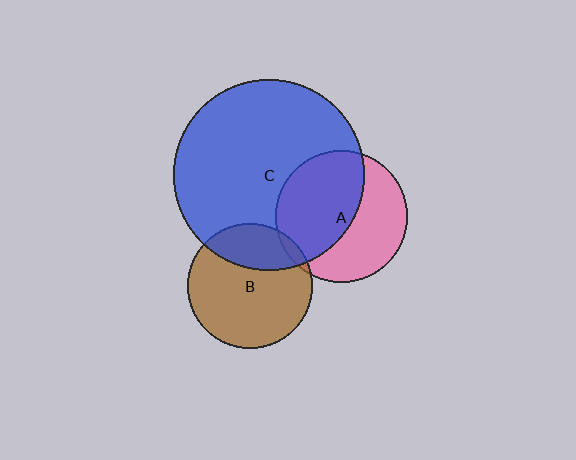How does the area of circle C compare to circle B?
Approximately 2.3 times.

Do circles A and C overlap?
Yes.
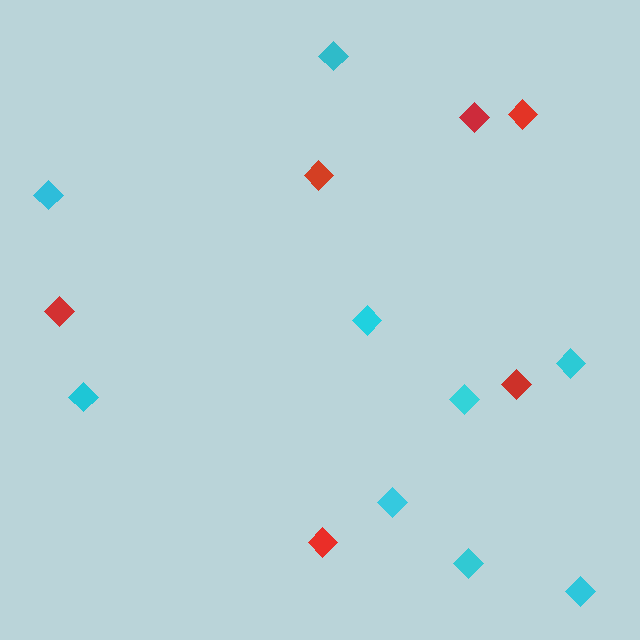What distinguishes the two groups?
There are 2 groups: one group of cyan diamonds (9) and one group of red diamonds (6).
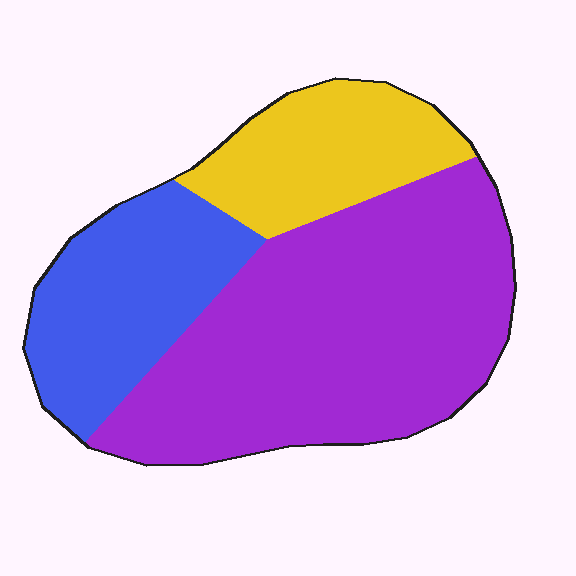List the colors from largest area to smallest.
From largest to smallest: purple, blue, yellow.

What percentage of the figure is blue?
Blue takes up about one quarter (1/4) of the figure.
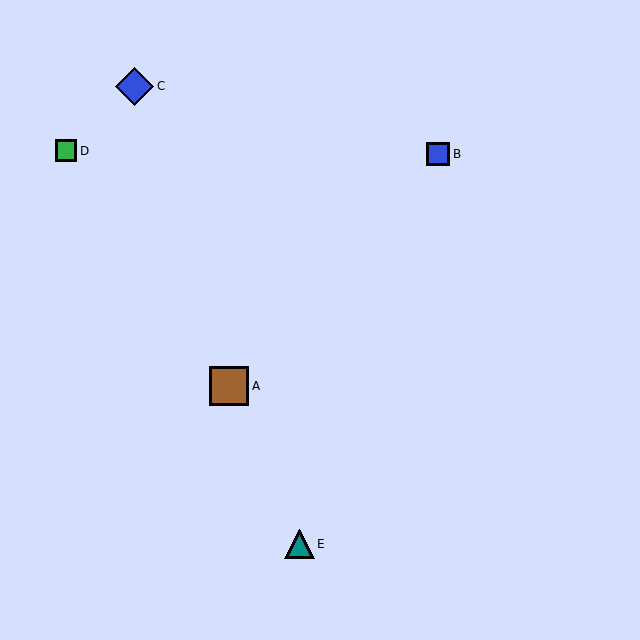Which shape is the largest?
The brown square (labeled A) is the largest.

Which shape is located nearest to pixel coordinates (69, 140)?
The green square (labeled D) at (66, 151) is nearest to that location.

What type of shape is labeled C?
Shape C is a blue diamond.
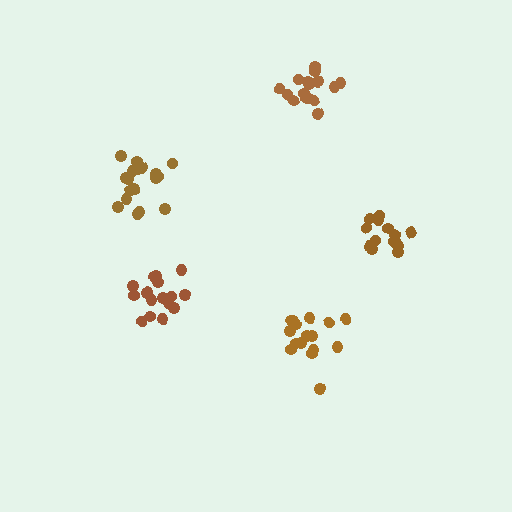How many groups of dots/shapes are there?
There are 5 groups.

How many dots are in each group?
Group 1: 17 dots, Group 2: 16 dots, Group 3: 17 dots, Group 4: 14 dots, Group 5: 18 dots (82 total).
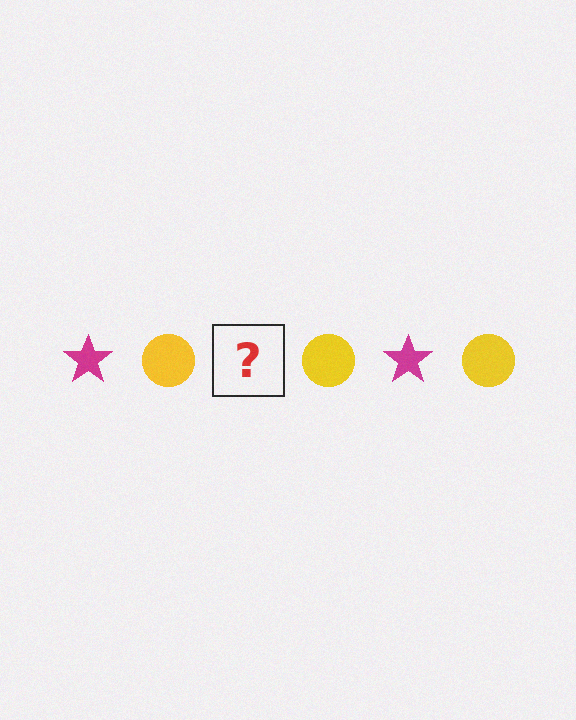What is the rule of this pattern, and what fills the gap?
The rule is that the pattern alternates between magenta star and yellow circle. The gap should be filled with a magenta star.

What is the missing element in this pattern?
The missing element is a magenta star.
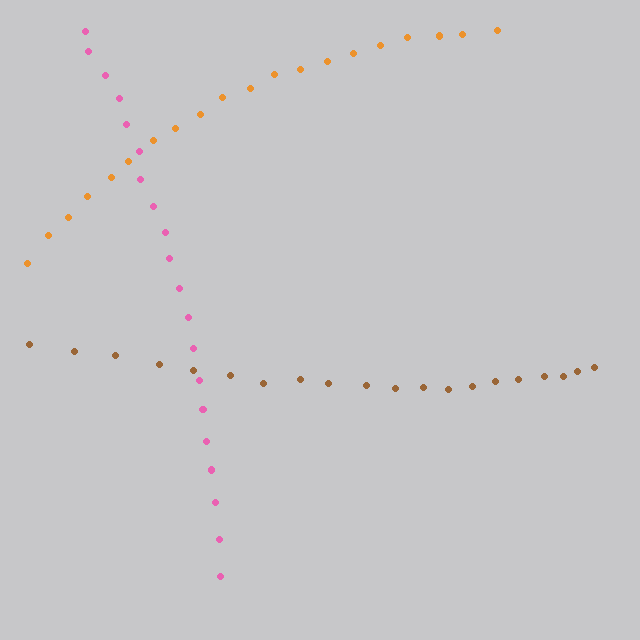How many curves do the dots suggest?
There are 3 distinct paths.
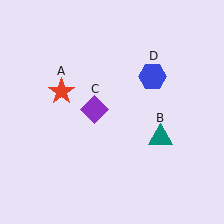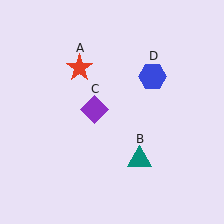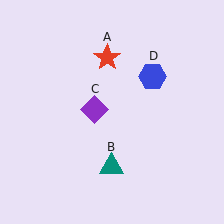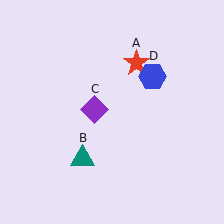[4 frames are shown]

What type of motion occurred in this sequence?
The red star (object A), teal triangle (object B) rotated clockwise around the center of the scene.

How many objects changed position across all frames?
2 objects changed position: red star (object A), teal triangle (object B).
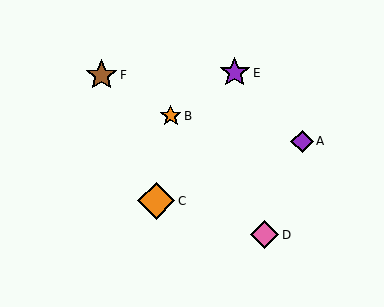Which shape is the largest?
The orange diamond (labeled C) is the largest.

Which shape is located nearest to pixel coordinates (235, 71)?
The purple star (labeled E) at (235, 73) is nearest to that location.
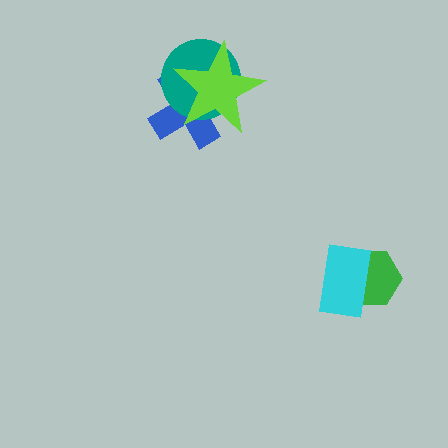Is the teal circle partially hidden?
Yes, it is partially covered by another shape.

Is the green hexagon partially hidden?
Yes, it is partially covered by another shape.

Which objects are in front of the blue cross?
2 objects cover part of the blue cross: the teal circle and the lime star.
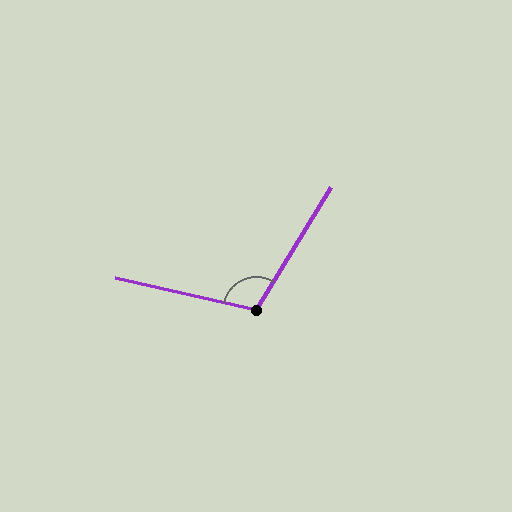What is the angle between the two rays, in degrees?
Approximately 108 degrees.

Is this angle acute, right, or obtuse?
It is obtuse.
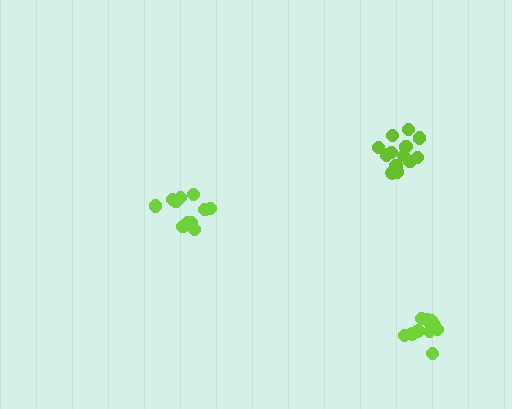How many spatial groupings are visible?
There are 3 spatial groupings.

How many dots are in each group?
Group 1: 11 dots, Group 2: 15 dots, Group 3: 10 dots (36 total).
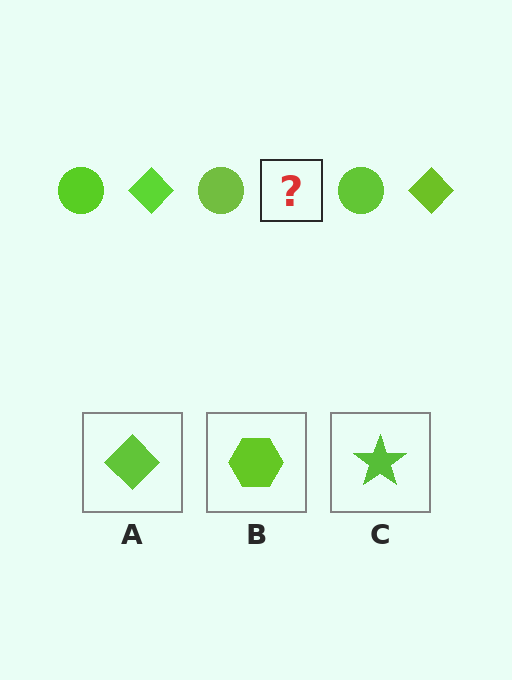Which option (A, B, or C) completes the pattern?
A.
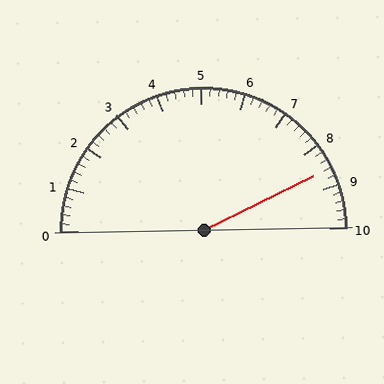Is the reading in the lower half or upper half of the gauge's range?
The reading is in the upper half of the range (0 to 10).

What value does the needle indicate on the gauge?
The needle indicates approximately 8.6.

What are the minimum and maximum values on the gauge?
The gauge ranges from 0 to 10.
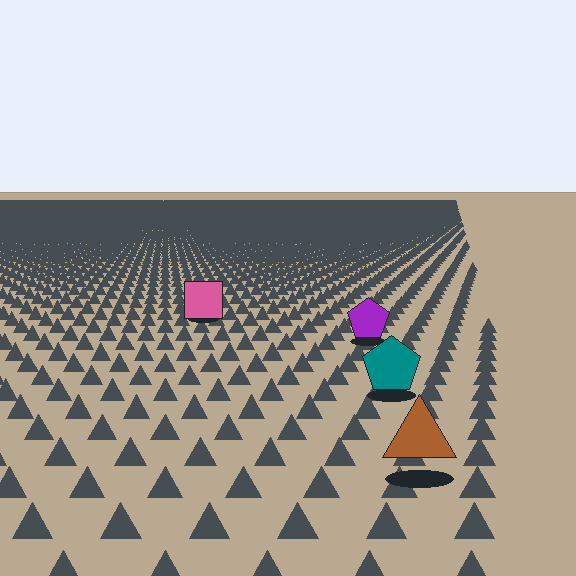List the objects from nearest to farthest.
From nearest to farthest: the brown triangle, the teal pentagon, the purple pentagon, the pink square.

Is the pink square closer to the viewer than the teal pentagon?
No. The teal pentagon is closer — you can tell from the texture gradient: the ground texture is coarser near it.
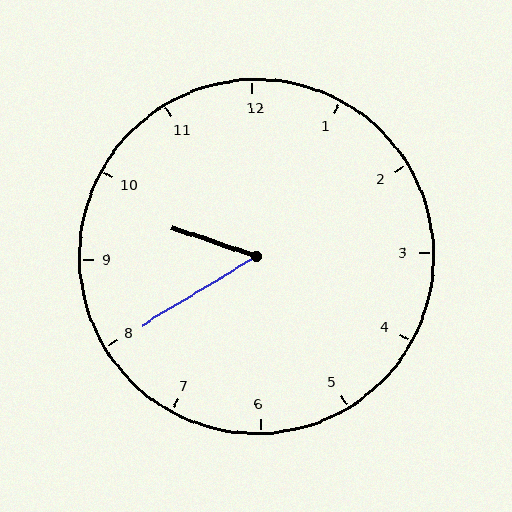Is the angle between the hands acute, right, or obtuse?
It is acute.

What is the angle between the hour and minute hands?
Approximately 50 degrees.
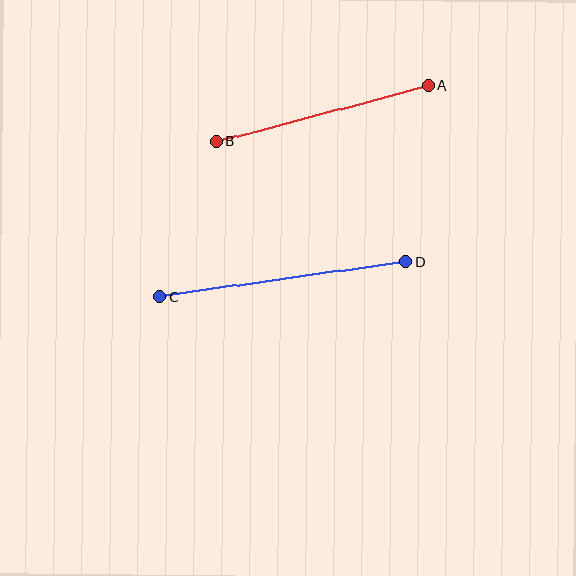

——

**To do**
Go through the listing above and write it all out exactly, leaving out any picture.

**Result for this exercise**
How does the area of circle C compare to circle B?
Approximately 2.3 times.

Do circles A and C overlap?
Yes.
What distinguishes the two groups?
There are 2 groups: one group of cyan diamonds (9) and one group of red diamonds (6).
List the colors from largest area to smallest.
From largest to smallest: purple, blue, yellow.

What percentage of the figure is blue?
Blue takes up about one quarter (1/4) of the figure.
Which shape is the largest?
The brown square (labeled A) is the largest.

Which shape is located nearest to pixel coordinates (69, 140)?
The green square (labeled D) at (66, 151) is nearest to that location.

What type of shape is labeled C?
Shape C is a blue diamond.
How many groups of dots/shapes are there?
There are 5 groups.

How many dots are in each group?
Group 1: 17 dots, Group 2: 16 dots, Group 3: 17 dots, Group 4: 14 dots, Group 5: 18 dots (82 total).
What is the rule of this pattern, and what fills the gap?
The rule is that the pattern alternates between magenta star and yellow circle. The gap should be filled with a magenta star.

What is the missing element in this pattern?
The missing element is a magenta star.
How many curves do the dots suggest?
There are 3 distinct paths.
[4 frames are shown]

What type of motion occurred in this sequence?
The red star (object A), teal triangle (object B) rotated clockwise around the center of the scene.

How many objects changed position across all frames?
2 objects changed position: red star (object A), teal triangle (object B).
Which shape is the largest?
The orange diamond (labeled C) is the largest.

Which shape is located nearest to pixel coordinates (235, 71)?
The purple star (labeled E) at (235, 73) is nearest to that location.
Is the teal circle partially hidden?
Yes, it is partially covered by another shape.

Is the green hexagon partially hidden?
Yes, it is partially covered by another shape.

Which objects are in front of the blue cross?
2 objects cover part of the blue cross: the teal circle and the lime star.
What is the angle between the two rays, in degrees?
Approximately 108 degrees.

Is this angle acute, right, or obtuse?
It is obtuse.
How many spatial groupings are visible?
There are 3 spatial groupings.

How many dots are in each group?
Group 1: 11 dots, Group 2: 15 dots, Group 3: 10 dots (36 total).
Which option (A, B, or C) completes the pattern?
A.
Is the reading in the lower half or upper half of the gauge's range?
The reading is in the upper half of the range (0 to 10).

What value does the needle indicate on the gauge?
The needle indicates approximately 8.6.

What are the minimum and maximum values on the gauge?
The gauge ranges from 0 to 10.
List the objects from nearest to farthest.
From nearest to farthest: the brown triangle, the teal pentagon, the purple pentagon, the pink square.

Is the pink square closer to the viewer than the teal pentagon?
No. The teal pentagon is closer — you can tell from the texture gradient: the ground texture is coarser near it.
Is the angle between the hands acute, right, or obtuse?
It is acute.

What is the angle between the hour and minute hands?
Approximately 50 degrees.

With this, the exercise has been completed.